Exercise directions ::
Return, word for word, the lines running from the one that contains "How many cells are orange?" to the final line of the listing below.

*** Opening Records supplied ***

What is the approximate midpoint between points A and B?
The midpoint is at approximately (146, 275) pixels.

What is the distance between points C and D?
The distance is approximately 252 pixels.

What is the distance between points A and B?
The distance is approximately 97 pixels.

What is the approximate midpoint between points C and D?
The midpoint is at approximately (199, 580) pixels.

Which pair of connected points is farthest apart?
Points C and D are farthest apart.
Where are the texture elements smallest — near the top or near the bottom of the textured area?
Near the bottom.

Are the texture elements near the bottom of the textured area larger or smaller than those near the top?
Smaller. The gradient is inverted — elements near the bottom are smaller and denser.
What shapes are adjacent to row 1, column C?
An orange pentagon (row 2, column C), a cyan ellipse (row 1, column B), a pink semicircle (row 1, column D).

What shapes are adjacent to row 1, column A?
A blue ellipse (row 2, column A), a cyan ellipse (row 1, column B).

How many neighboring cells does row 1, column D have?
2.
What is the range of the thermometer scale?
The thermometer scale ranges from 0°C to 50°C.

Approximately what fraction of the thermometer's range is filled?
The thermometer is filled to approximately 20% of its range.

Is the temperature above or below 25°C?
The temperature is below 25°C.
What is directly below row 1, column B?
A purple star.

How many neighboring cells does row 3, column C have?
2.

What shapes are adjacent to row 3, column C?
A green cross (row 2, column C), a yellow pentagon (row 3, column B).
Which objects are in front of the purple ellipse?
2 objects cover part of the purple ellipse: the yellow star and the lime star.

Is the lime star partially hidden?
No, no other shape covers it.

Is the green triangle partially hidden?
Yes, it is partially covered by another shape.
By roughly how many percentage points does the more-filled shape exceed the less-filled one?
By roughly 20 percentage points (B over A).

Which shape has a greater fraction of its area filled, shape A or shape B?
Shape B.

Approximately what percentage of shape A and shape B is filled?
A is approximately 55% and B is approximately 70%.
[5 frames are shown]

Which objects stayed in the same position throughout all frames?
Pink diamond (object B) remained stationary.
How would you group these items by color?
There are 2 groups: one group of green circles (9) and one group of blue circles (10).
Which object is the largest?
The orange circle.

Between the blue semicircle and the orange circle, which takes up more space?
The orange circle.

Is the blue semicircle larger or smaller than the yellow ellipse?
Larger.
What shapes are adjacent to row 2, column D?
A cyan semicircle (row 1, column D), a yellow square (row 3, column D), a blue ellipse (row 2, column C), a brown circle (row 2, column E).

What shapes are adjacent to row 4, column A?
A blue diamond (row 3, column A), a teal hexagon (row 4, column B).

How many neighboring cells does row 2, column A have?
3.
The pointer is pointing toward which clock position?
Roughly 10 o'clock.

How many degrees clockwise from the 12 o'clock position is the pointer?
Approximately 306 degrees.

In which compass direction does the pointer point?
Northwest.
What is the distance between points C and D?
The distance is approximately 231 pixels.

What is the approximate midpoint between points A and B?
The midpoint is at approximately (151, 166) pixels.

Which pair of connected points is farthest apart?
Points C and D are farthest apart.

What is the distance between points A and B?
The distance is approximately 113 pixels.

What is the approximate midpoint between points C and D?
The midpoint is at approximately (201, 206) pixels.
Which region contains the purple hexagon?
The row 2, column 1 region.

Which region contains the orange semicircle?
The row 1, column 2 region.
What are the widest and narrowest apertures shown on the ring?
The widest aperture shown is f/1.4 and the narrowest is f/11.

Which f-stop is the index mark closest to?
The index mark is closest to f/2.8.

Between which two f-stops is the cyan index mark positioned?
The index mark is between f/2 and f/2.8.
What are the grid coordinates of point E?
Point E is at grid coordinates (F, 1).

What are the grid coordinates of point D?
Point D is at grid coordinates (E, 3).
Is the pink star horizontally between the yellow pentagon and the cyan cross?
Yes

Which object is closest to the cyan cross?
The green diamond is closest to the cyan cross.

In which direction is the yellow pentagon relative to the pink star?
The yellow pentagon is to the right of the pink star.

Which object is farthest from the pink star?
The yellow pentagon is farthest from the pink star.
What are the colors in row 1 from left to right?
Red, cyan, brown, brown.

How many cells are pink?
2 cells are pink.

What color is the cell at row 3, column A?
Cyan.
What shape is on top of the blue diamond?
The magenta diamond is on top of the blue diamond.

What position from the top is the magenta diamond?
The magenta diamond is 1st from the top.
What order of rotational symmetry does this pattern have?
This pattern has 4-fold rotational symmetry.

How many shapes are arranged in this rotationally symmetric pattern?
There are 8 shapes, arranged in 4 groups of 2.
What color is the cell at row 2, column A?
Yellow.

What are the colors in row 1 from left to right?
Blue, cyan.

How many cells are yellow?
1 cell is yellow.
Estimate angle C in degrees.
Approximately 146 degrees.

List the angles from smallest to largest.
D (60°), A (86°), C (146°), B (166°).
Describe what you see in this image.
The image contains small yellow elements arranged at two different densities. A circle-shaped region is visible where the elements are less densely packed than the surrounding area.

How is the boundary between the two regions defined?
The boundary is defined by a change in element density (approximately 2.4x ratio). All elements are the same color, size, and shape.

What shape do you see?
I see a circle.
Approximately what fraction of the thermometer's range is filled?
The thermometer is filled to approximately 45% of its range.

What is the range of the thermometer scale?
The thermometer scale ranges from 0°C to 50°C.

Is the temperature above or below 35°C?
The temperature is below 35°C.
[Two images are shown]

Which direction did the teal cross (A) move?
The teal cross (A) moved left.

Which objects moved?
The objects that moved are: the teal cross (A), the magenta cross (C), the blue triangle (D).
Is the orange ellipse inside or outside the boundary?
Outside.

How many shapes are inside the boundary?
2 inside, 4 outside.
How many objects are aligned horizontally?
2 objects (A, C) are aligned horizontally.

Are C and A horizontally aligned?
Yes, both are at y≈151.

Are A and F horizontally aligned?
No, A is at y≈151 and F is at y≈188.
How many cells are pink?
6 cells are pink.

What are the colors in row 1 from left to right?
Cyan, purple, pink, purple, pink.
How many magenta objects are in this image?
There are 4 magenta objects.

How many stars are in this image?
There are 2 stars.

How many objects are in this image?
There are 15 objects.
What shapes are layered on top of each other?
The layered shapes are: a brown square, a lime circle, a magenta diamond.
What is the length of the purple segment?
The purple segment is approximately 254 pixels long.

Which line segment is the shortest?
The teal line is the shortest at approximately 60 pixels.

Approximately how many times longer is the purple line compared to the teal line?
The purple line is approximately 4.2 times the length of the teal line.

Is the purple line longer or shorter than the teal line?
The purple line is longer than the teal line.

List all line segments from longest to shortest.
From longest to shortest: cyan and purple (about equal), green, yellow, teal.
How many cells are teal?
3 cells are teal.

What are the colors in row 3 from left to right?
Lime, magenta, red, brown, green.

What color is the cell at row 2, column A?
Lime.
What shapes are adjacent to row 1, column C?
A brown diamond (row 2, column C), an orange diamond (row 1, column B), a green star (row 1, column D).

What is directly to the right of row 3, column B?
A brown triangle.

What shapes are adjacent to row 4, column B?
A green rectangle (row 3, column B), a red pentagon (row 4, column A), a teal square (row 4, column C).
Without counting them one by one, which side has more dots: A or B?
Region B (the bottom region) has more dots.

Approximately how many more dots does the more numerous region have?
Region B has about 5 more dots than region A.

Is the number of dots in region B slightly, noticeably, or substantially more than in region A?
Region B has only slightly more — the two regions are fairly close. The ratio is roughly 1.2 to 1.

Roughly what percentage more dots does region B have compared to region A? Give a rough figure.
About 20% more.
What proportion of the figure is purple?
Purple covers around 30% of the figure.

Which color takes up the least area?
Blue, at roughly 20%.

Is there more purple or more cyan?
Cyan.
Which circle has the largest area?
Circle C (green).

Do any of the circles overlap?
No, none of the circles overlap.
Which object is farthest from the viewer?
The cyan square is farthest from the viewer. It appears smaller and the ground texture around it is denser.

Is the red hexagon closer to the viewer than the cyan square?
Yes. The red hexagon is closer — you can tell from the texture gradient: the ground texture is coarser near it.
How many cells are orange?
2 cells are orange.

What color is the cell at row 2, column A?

*** Closing Records supplied ***

Solution ::
How many cells are orange?
2 cells are orange.

What color is the cell at row 2, column A?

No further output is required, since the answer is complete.